== ROWS ==

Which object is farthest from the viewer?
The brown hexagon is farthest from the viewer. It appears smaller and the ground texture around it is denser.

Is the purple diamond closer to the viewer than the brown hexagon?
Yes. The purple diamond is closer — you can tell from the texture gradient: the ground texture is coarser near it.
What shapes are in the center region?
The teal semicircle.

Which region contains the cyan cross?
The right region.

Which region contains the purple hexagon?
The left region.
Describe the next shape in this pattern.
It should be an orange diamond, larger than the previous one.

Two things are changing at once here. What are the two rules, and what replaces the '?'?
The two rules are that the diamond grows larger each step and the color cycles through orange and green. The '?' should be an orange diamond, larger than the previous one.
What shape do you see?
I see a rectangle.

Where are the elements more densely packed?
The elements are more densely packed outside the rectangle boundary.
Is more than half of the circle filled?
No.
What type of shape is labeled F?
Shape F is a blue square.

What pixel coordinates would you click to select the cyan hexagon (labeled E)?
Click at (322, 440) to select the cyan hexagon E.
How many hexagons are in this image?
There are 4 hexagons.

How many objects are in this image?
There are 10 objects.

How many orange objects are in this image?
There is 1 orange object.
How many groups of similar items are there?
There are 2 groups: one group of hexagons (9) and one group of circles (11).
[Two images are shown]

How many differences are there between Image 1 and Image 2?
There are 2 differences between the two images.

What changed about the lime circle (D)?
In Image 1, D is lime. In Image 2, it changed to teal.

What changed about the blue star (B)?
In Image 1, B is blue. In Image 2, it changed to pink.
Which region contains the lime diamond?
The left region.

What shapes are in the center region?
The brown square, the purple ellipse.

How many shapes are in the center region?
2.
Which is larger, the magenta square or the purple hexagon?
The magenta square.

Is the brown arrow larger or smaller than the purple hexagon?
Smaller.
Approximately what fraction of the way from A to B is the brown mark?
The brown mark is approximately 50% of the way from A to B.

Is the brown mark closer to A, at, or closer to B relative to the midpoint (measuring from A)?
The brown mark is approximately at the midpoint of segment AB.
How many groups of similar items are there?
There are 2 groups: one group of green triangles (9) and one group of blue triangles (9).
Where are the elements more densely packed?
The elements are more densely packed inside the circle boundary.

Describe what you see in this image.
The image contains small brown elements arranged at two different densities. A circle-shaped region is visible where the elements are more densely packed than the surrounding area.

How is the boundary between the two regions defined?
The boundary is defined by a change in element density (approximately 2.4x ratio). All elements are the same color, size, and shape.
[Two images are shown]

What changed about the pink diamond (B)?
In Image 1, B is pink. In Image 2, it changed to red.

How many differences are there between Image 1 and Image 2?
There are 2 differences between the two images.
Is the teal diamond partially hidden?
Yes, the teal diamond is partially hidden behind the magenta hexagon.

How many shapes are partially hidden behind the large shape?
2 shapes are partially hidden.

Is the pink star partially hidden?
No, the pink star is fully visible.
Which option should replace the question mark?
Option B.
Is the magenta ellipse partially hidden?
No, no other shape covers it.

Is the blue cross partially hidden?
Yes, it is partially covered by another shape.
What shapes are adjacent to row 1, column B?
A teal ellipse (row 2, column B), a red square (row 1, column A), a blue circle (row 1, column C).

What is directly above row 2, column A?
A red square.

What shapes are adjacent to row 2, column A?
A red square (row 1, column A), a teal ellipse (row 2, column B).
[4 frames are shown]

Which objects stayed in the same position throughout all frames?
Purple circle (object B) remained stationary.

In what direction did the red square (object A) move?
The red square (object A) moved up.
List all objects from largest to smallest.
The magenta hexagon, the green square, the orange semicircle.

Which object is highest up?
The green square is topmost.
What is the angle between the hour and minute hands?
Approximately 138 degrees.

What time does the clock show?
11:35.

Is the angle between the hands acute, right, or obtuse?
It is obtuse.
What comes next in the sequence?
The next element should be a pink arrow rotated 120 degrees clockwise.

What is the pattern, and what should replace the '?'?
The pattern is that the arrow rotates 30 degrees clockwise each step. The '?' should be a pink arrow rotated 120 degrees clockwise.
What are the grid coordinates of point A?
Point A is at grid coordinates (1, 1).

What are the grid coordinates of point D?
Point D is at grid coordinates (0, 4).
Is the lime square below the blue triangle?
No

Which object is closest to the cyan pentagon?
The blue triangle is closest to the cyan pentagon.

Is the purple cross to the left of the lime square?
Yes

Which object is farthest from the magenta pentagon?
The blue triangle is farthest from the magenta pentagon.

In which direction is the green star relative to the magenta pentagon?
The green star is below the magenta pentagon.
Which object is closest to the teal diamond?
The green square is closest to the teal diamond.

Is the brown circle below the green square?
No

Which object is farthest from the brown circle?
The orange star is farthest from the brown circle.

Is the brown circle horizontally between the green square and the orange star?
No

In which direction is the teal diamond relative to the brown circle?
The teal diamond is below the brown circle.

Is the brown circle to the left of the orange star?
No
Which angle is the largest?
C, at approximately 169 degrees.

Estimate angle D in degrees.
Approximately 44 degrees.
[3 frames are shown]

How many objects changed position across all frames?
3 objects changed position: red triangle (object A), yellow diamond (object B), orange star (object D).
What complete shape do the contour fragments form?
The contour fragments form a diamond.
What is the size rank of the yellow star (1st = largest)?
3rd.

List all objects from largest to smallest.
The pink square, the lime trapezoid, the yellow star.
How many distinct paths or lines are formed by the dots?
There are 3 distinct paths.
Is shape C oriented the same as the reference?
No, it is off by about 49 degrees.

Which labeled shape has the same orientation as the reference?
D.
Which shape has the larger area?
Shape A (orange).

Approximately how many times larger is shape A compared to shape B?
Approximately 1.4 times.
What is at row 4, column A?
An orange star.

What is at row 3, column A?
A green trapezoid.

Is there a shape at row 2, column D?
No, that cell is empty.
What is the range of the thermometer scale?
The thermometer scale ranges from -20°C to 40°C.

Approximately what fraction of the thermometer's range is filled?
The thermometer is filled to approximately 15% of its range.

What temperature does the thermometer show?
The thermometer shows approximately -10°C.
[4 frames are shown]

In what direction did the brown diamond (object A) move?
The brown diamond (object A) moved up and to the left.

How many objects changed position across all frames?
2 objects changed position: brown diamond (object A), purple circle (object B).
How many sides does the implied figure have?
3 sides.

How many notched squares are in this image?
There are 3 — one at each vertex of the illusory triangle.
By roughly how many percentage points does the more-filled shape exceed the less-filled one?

===

BRIEF:
All of the material above needs to be copied exactly.

EXERCISE RESULT:
Which object is farthest from the viewer?
The brown hexagon is farthest from the viewer. It appears smaller and the ground texture around it is denser.

Is the purple diamond closer to the viewer than the brown hexagon?
Yes. The purple diamond is closer — you can tell from the texture gradient: the ground texture is coarser near it.
What shapes are in the center region?
The teal semicircle.

Which region contains the cyan cross?
The right region.

Which region contains the purple hexagon?
The left region.
Describe the next shape in this pattern.
It should be an orange diamond, larger than the previous one.

Two things are changing at once here. What are the two rules, and what replaces the '?'?
The two rules are that the diamond grows larger each step and the color cycles through orange and green. The '?' should be an orange diamond, larger than the previous one.
What shape do you see?
I see a rectangle.

Where are the elements more densely packed?
The elements are more densely packed outside the rectangle boundary.
Is more than half of the circle filled?
No.
What type of shape is labeled F?
Shape F is a blue square.

What pixel coordinates would you click to select the cyan hexagon (labeled E)?
Click at (322, 440) to select the cyan hexagon E.
How many hexagons are in this image?
There are 4 hexagons.

How many objects are in this image?
There are 10 objects.

How many orange objects are in this image?
There is 1 orange object.
How many groups of similar items are there?
There are 2 groups: one group of hexagons (9) and one group of circles (11).
[Two images are shown]

How many differences are there between Image 1 and Image 2?
There are 2 differences between the two images.

What changed about the lime circle (D)?
In Image 1, D is lime. In Image 2, it changed to teal.

What changed about the blue star (B)?
In Image 1, B is blue. In Image 2, it changed to pink.
Which region contains the lime diamond?
The left region.

What shapes are in the center region?
The brown square, the purple ellipse.

How many shapes are in the center region?
2.
Which is larger, the magenta square or the purple hexagon?
The magenta square.

Is the brown arrow larger or smaller than the purple hexagon?
Smaller.
Approximately what fraction of the way from A to B is the brown mark?
The brown mark is approximately 50% of the way from A to B.

Is the brown mark closer to A, at, or closer to B relative to the midpoint (measuring from A)?
The brown mark is approximately at the midpoint of segment AB.
How many groups of similar items are there?
There are 2 groups: one group of green triangles (9) and one group of blue triangles (9).
Where are the elements more densely packed?
The elements are more densely packed inside the circle boundary.

Describe what you see in this image.
The image contains small brown elements arranged at two different densities. A circle-shaped region is visible where the elements are more densely packed than the surrounding area.

How is the boundary between the two regions defined?
The boundary is defined by a change in element density (approximately 2.4x ratio). All elements are the same color, size, and shape.
[Two images are shown]

What changed about the pink diamond (B)?
In Image 1, B is pink. In Image 2, it changed to red.

How many differences are there between Image 1 and Image 2?
There are 2 differences between the two images.
Is the teal diamond partially hidden?
Yes, the teal diamond is partially hidden behind the magenta hexagon.

How many shapes are partially hidden behind the large shape?
2 shapes are partially hidden.

Is the pink star partially hidden?
No, the pink star is fully visible.
Which option should replace the question mark?
Option B.
Is the magenta ellipse partially hidden?
No, no other shape covers it.

Is the blue cross partially hidden?
Yes, it is partially covered by another shape.
What shapes are adjacent to row 1, column B?
A teal ellipse (row 2, column B), a red square (row 1, column A), a blue circle (row 1, column C).

What is directly above row 2, column A?
A red square.

What shapes are adjacent to row 2, column A?
A red square (row 1, column A), a teal ellipse (row 2, column B).
[4 frames are shown]

Which objects stayed in the same position throughout all frames?
Purple circle (object B) remained stationary.

In what direction did the red square (object A) move?
The red square (object A) moved up.
List all objects from largest to smallest.
The magenta hexagon, the green square, the orange semicircle.

Which object is highest up?
The green square is topmost.
What is the angle between the hour and minute hands?
Approximately 138 degrees.

What time does the clock show?
11:35.

Is the angle between the hands acute, right, or obtuse?
It is obtuse.
What comes next in the sequence?
The next element should be a pink arrow rotated 120 degrees clockwise.

What is the pattern, and what should replace the '?'?
The pattern is that the arrow rotates 30 degrees clockwise each step. The '?' should be a pink arrow rotated 120 degrees clockwise.
What are the grid coordinates of point A?
Point A is at grid coordinates (1, 1).

What are the grid coordinates of point D?
Point D is at grid coordinates (0, 4).
Is the lime square below the blue triangle?
No

Which object is closest to the cyan pentagon?
The blue triangle is closest to the cyan pentagon.

Is the purple cross to the left of the lime square?
Yes

Which object is farthest from the magenta pentagon?
The blue triangle is farthest from the magenta pentagon.

In which direction is the green star relative to the magenta pentagon?
The green star is below the magenta pentagon.
Which object is closest to the teal diamond?
The green square is closest to the teal diamond.

Is the brown circle below the green square?
No

Which object is farthest from the brown circle?
The orange star is farthest from the brown circle.

Is the brown circle horizontally between the green square and the orange star?
No

In which direction is the teal diamond relative to the brown circle?
The teal diamond is below the brown circle.

Is the brown circle to the left of the orange star?
No
Which angle is the largest?
C, at approximately 169 degrees.

Estimate angle D in degrees.
Approximately 44 degrees.
[3 frames are shown]

How many objects changed position across all frames?
3 objects changed position: red triangle (object A), yellow diamond (object B), orange star (object D).
What complete shape do the contour fragments form?
The contour fragments form a diamond.
What is the size rank of the yellow star (1st = largest)?
3rd.

List all objects from largest to smallest.
The pink square, the lime trapezoid, the yellow star.
How many distinct paths or lines are formed by the dots?
There are 3 distinct paths.
Is shape C oriented the same as the reference?
No, it is off by about 49 degrees.

Which labeled shape has the same orientation as the reference?
D.
Which shape has the larger area?
Shape A (orange).

Approximately how many times larger is shape A compared to shape B?
Approximately 1.4 times.
What is at row 4, column A?
An orange star.

What is at row 3, column A?
A green trapezoid.

Is there a shape at row 2, column D?
No, that cell is empty.
What is the range of the thermometer scale?
The thermometer scale ranges from -20°C to 40°C.

Approximately what fraction of the thermometer's range is filled?
The thermometer is filled to approximately 15% of its range.

What temperature does the thermometer show?
The thermometer shows approximately -10°C.
[4 frames are shown]

In what direction did the brown diamond (object A) move?
The brown diamond (object A) moved up and to the left.

How many objects changed position across all frames?
2 objects changed position: brown diamond (object A), purple circle (object B).
How many sides does the implied figure have?
3 sides.

How many notched squares are in this image?
There are 3 — one at each vertex of the illusory triangle.
By roughly how many percentage points does the more-filled shape exceed the less-filled one?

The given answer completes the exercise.